* **Directions for this task**: Repeat exactly the stretch of lines that starts with the one containing "What value does" and ends with the last line of the material. Leave out pictures.

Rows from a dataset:
((
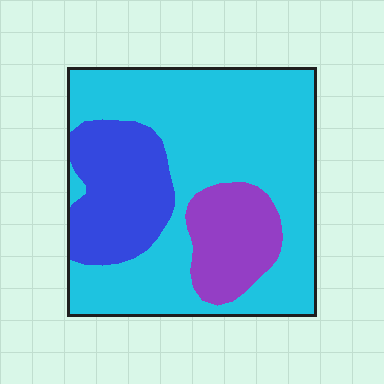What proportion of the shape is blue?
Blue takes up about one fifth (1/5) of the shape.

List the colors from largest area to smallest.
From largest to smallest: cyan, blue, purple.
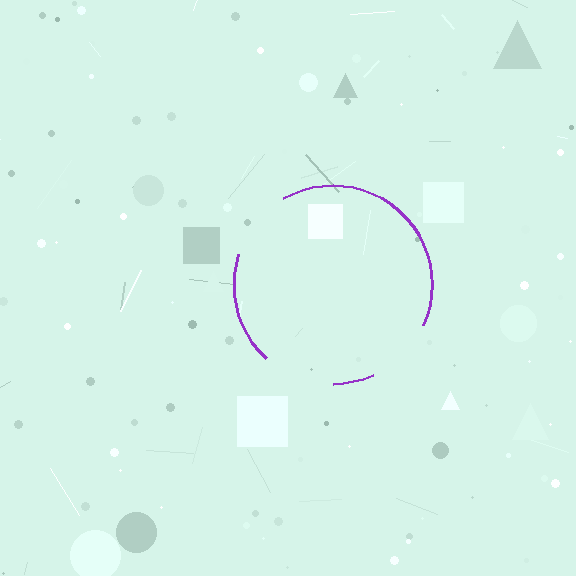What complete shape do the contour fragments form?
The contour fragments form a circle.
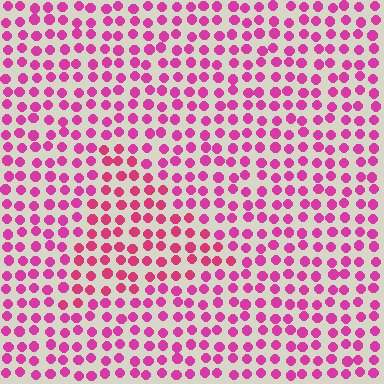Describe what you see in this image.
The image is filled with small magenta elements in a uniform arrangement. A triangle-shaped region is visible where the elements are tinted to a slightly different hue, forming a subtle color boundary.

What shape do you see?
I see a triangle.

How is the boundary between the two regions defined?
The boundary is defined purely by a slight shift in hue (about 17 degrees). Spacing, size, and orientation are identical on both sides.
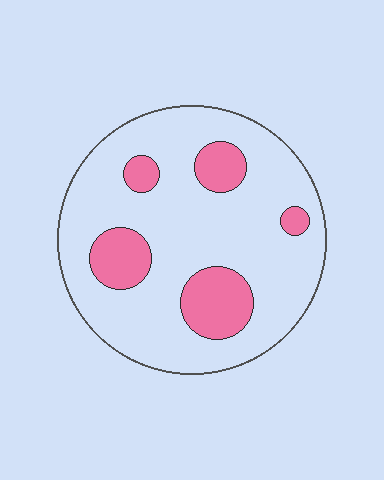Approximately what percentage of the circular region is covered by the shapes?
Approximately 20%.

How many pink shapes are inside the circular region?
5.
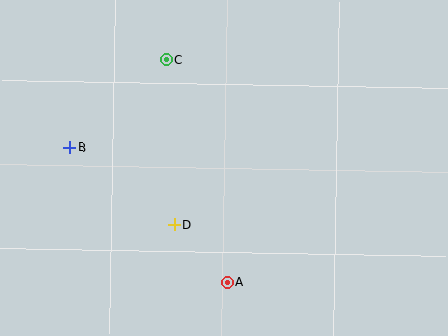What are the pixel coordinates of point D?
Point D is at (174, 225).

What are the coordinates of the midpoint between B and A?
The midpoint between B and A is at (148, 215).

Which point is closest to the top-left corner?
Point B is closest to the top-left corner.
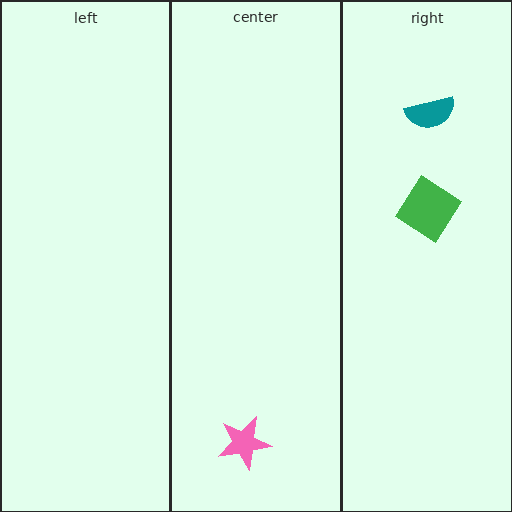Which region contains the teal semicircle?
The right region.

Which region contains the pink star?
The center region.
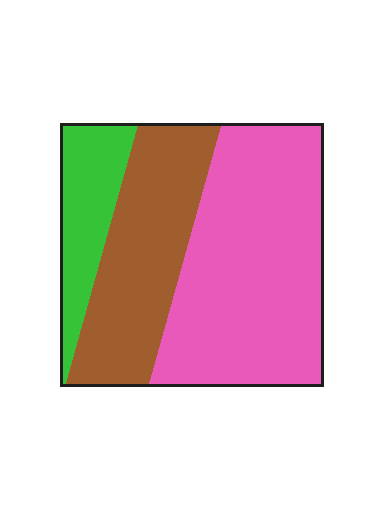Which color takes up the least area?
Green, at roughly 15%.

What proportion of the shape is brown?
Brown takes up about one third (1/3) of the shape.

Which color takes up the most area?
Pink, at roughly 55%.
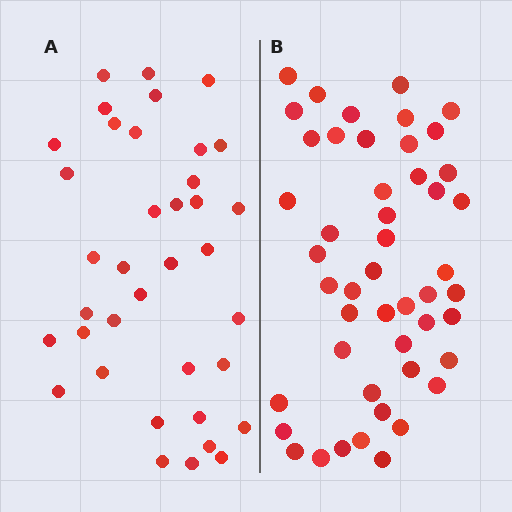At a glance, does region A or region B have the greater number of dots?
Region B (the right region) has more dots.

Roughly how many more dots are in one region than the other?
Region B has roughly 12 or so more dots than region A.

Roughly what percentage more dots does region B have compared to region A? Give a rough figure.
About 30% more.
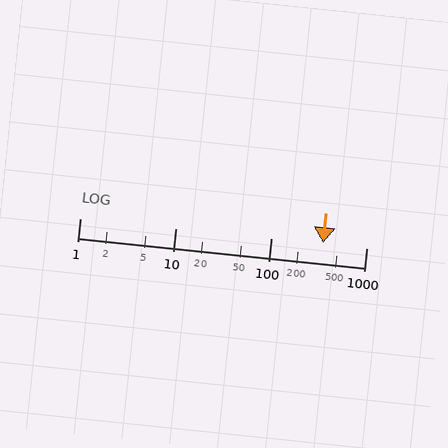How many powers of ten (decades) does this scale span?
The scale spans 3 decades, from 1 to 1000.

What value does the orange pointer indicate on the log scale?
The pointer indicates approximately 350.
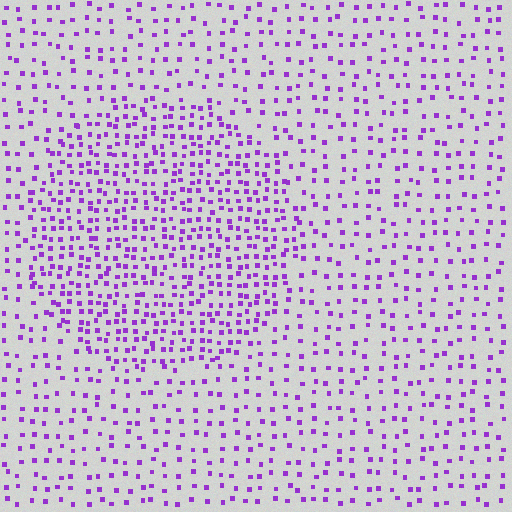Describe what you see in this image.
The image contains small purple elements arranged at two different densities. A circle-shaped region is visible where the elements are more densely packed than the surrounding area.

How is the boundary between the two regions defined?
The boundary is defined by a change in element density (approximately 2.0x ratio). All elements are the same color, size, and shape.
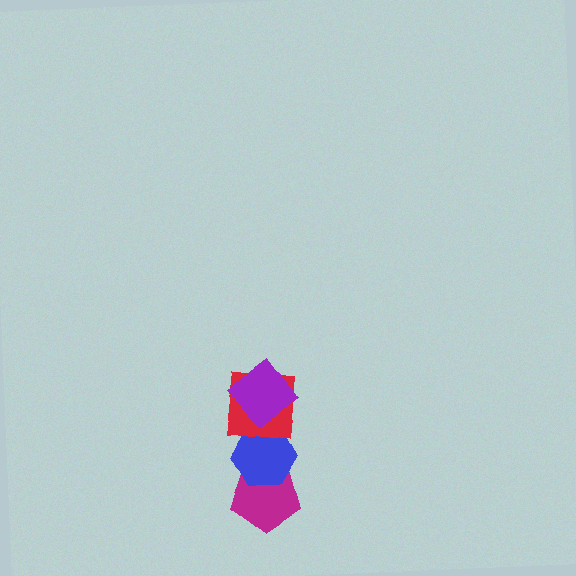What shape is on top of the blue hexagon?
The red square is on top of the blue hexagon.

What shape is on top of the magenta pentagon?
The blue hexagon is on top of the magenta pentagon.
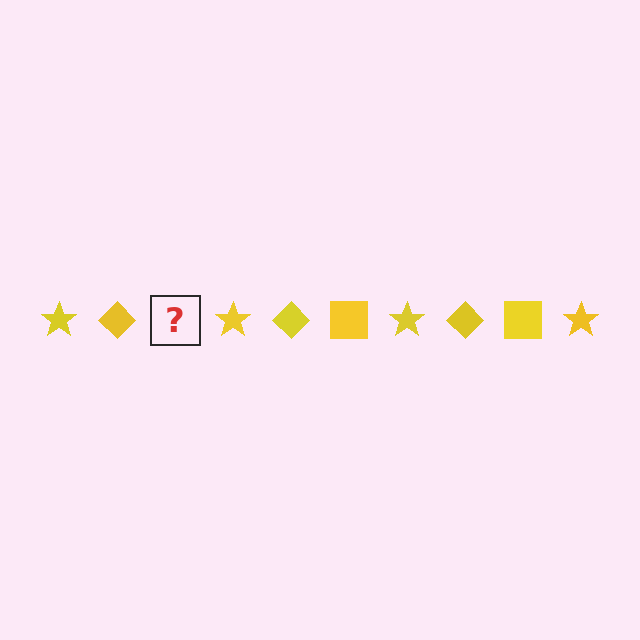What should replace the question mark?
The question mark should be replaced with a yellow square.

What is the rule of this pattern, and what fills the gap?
))
* **Complete answer**:
What value does the orange pointer indicate on the log scale?
The pointer indicates approximately 350.
Describe what you see in this image.
The image contains small purple elements arranged at two different densities. A circle-shaped region is visible where the elements are more densely packed than the surrounding area.

How is the boundary between the two regions defined?
The boundary is defined by a change in element density (approximately 2.0x ratio). All elements are the same color, size, and shape.
What shape is on top of the blue hexagon?
The red square is on top of the blue hexagon.

What shape is on top of the magenta pentagon?
The blue hexagon is on top of the magenta pentagon.
What should replace the question mark?
The question mark should be replaced with a yellow square.

What is the rule of this pattern, and what fills the gap?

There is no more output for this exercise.